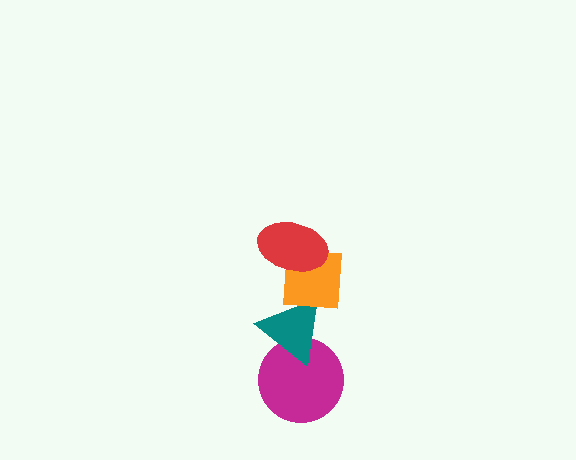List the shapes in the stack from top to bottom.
From top to bottom: the red ellipse, the orange square, the teal triangle, the magenta circle.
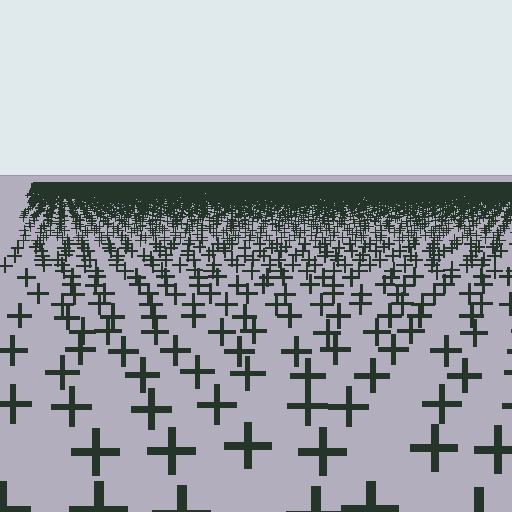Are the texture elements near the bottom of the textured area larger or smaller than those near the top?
Larger. Near the bottom, elements are closer to the viewer and appear at a bigger on-screen size.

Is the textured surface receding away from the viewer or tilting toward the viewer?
The surface is receding away from the viewer. Texture elements get smaller and denser toward the top.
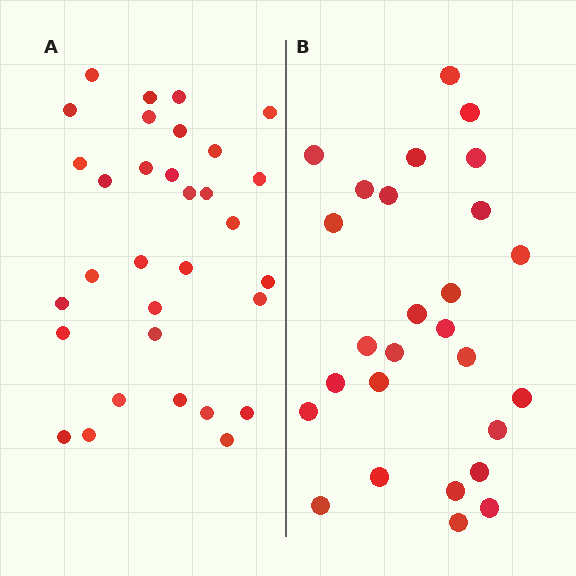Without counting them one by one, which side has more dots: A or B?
Region A (the left region) has more dots.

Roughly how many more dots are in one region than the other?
Region A has about 5 more dots than region B.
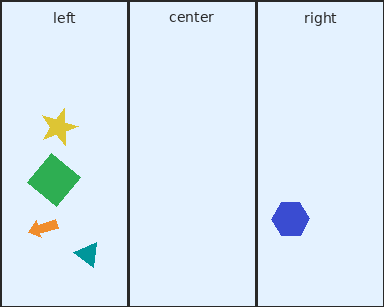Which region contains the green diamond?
The left region.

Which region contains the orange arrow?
The left region.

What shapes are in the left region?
The orange arrow, the teal triangle, the green diamond, the yellow star.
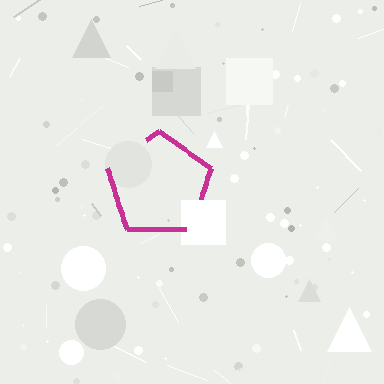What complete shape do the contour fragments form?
The contour fragments form a pentagon.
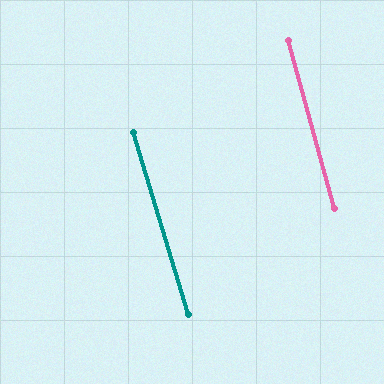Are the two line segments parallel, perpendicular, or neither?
Parallel — their directions differ by only 1.8°.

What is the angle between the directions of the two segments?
Approximately 2 degrees.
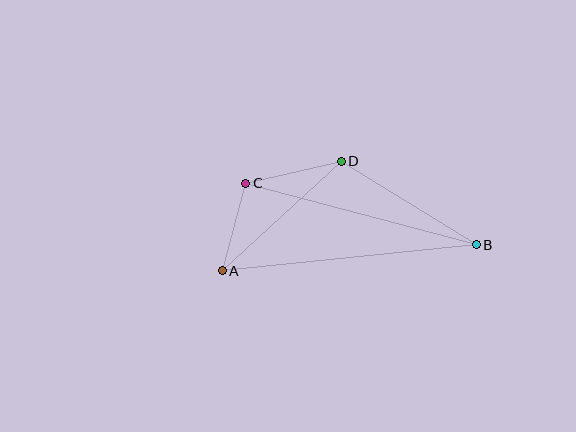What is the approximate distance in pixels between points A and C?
The distance between A and C is approximately 90 pixels.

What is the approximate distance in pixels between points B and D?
The distance between B and D is approximately 159 pixels.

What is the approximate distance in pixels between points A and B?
The distance between A and B is approximately 255 pixels.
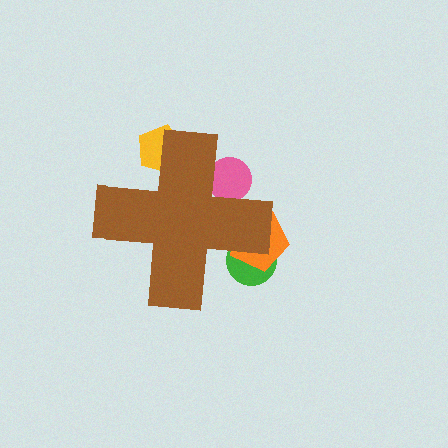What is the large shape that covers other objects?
A brown cross.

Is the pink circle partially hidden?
Yes, the pink circle is partially hidden behind the brown cross.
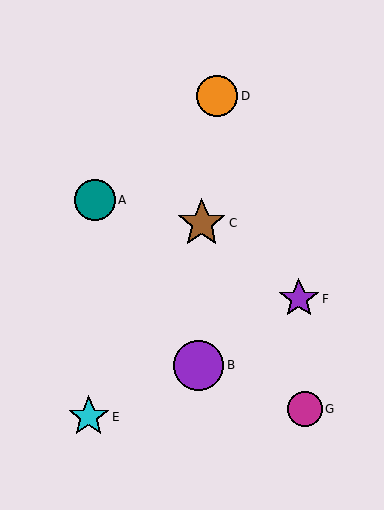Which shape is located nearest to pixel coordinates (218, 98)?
The orange circle (labeled D) at (217, 96) is nearest to that location.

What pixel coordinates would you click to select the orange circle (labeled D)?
Click at (217, 96) to select the orange circle D.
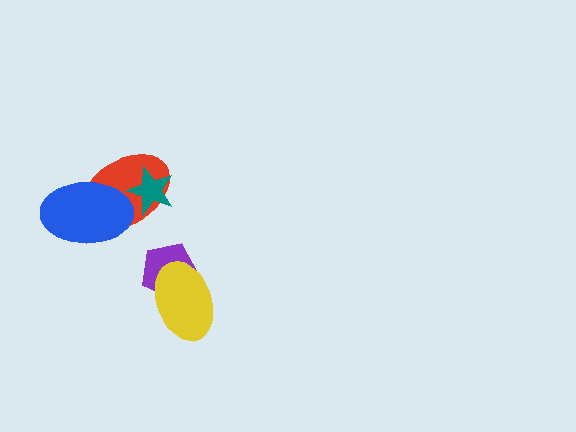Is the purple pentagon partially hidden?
Yes, it is partially covered by another shape.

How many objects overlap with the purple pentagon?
1 object overlaps with the purple pentagon.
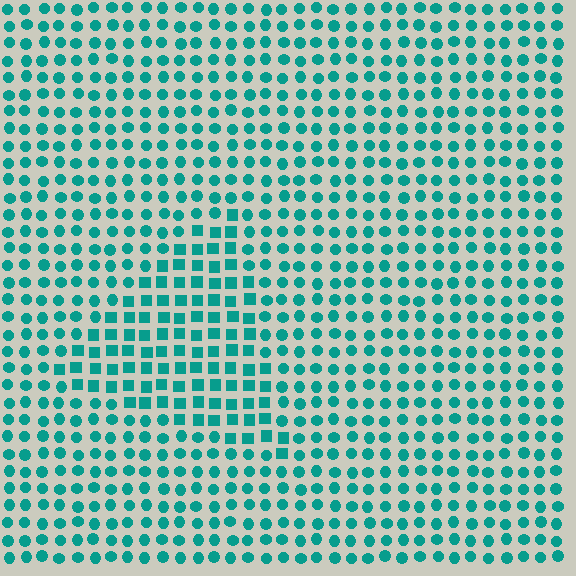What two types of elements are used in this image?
The image uses squares inside the triangle region and circles outside it.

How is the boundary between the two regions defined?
The boundary is defined by a change in element shape: squares inside vs. circles outside. All elements share the same color and spacing.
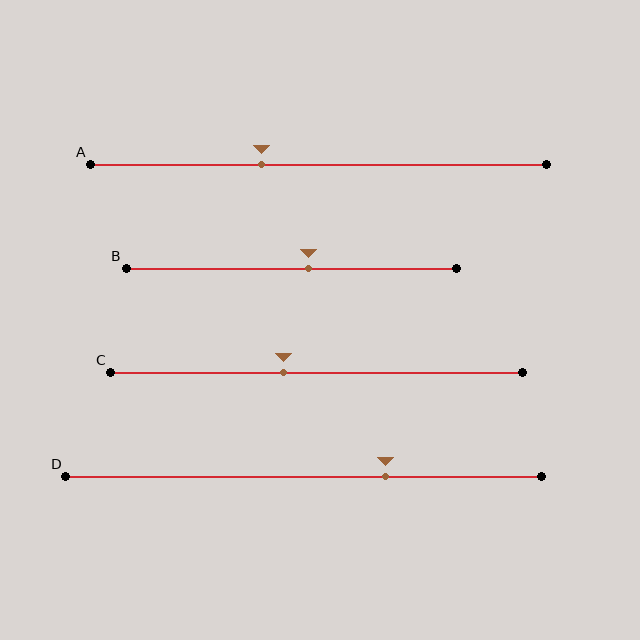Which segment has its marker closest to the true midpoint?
Segment B has its marker closest to the true midpoint.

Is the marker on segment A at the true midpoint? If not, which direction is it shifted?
No, the marker on segment A is shifted to the left by about 13% of the segment length.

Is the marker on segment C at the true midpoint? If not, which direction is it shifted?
No, the marker on segment C is shifted to the left by about 8% of the segment length.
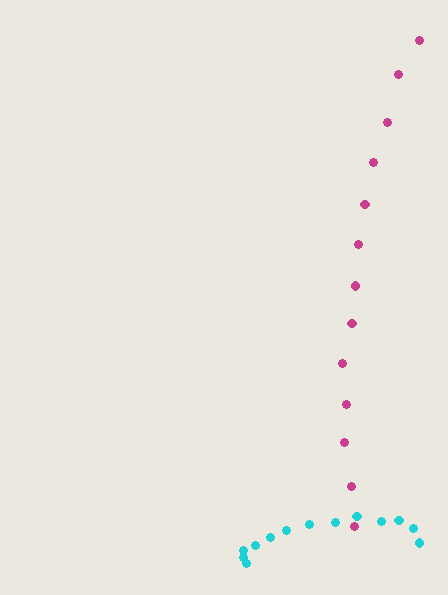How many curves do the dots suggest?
There are 2 distinct paths.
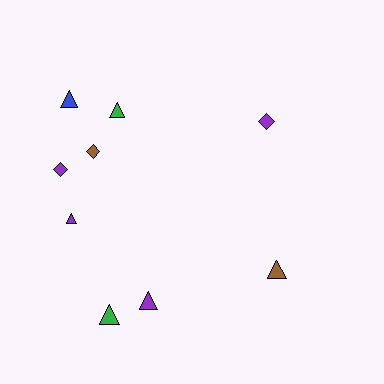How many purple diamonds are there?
There are 2 purple diamonds.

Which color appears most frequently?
Purple, with 4 objects.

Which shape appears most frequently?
Triangle, with 6 objects.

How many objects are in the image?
There are 9 objects.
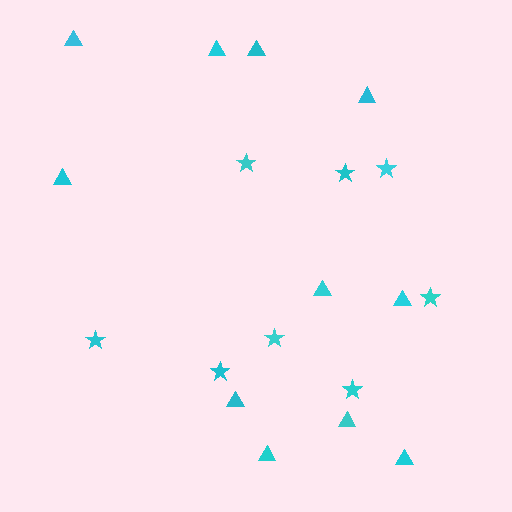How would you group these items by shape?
There are 2 groups: one group of triangles (11) and one group of stars (8).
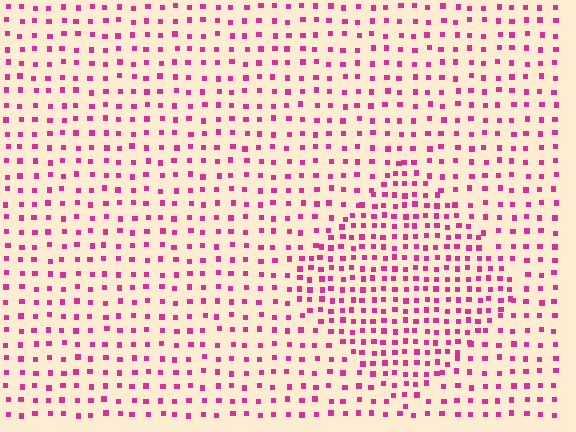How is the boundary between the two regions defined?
The boundary is defined by a change in element density (approximately 1.8x ratio). All elements are the same color, size, and shape.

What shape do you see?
I see a diamond.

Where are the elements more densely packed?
The elements are more densely packed inside the diamond boundary.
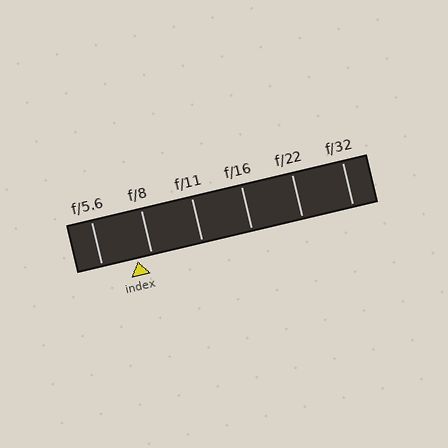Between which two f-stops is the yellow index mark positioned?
The index mark is between f/5.6 and f/8.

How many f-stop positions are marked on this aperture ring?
There are 6 f-stop positions marked.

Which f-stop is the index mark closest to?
The index mark is closest to f/8.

+--

** Objective **
Without the pictures, repeat all the records word for word.

** The completed task **
List the shapes in the stack from top to bottom.
From top to bottom: the red ellipse, the orange square, the teal triangle, the magenta circle.
Are the texture elements near the bottom of the textured area larger or smaller than those near the top?
Larger. Near the bottom, elements are closer to the viewer and appear at a bigger on-screen size.

Is the textured surface receding away from the viewer or tilting toward the viewer?
The surface is receding away from the viewer. Texture elements get smaller and denser toward the top.
Without counting them one by one, which side has more dots: A or B?
Region A (the left region) has more dots.

Roughly how many more dots are in one region than the other?
Region A has about 5 more dots than region B.
Which region contains the green diamond?
The left region.

Which region contains the orange arrow?
The left region.

What shapes are in the left region?
The orange arrow, the teal triangle, the green diamond, the yellow star.
What complete shape do the contour fragments form?
The contour fragments form a pentagon.
Are the two line segments parallel, perpendicular, or neither?
Parallel — their directions differ by only 1.8°.

What is the angle between the directions of the two segments?
Approximately 2 degrees.
What is the approximate distance in pixels between points A and C?
The distance between A and C is approximately 90 pixels.

What is the approximate distance in pixels between points B and D?
The distance between B and D is approximately 159 pixels.

What is the approximate distance in pixels between points A and B?
The distance between A and B is approximately 255 pixels.
What is the large shape that covers other objects?
A brown cross.

Is the pink circle partially hidden?
Yes, the pink circle is partially hidden behind the brown cross.
Which shape is located nearest to pixel coordinates (218, 98)?
The orange circle (labeled D) at (217, 96) is nearest to that location.

What pixel coordinates would you click to select the orange circle (labeled D)?
Click at (217, 96) to select the orange circle D.
Is the purple pentagon partially hidden?
Yes, it is partially covered by another shape.

How many objects overlap with the purple pentagon?
1 object overlaps with the purple pentagon.
What two types of elements are used in this image?
The image uses squares inside the triangle region and circles outside it.

How is the boundary between the two regions defined?
The boundary is defined by a change in element shape: squares inside vs. circles outside. All elements share the same color and spacing.
Which segment has its marker closest to the true midpoint?
Segment B has its marker closest to the true midpoint.

Is the marker on segment A at the true midpoint? If not, which direction is it shifted?
No, the marker on segment A is shifted to the left by about 13% of the segment length.

Is the marker on segment C at the true midpoint? If not, which direction is it shifted?
No, the marker on segment C is shifted to the left by about 8% of the segment length.
How many curves do the dots suggest?
There are 2 distinct paths.
How many purple diamonds are there?
There are 2 purple diamonds.

Which color appears most frequently?
Purple, with 4 objects.

Which shape appears most frequently?
Triangle, with 6 objects.

How many objects are in the image?
There are 9 objects.
How would you group these items by shape?
There are 2 groups: one group of triangles (11) and one group of stars (8).
How is the boundary between the two regions defined?
The boundary is defined by a change in element density (approximately 1.8x ratio). All elements are the same color, size, and shape.

What shape do you see?
I see a diamond.

Where are the elements more densely packed?
The elements are more densely packed inside the diamond boundary.
Between which two f-stops is the yellow index mark positioned?
The index mark is between f/5.6 and f/8.

How many f-stop positions are marked on this aperture ring?
There are 6 f-stop positions marked.

Which f-stop is the index mark closest to?
The index mark is closest to f/8.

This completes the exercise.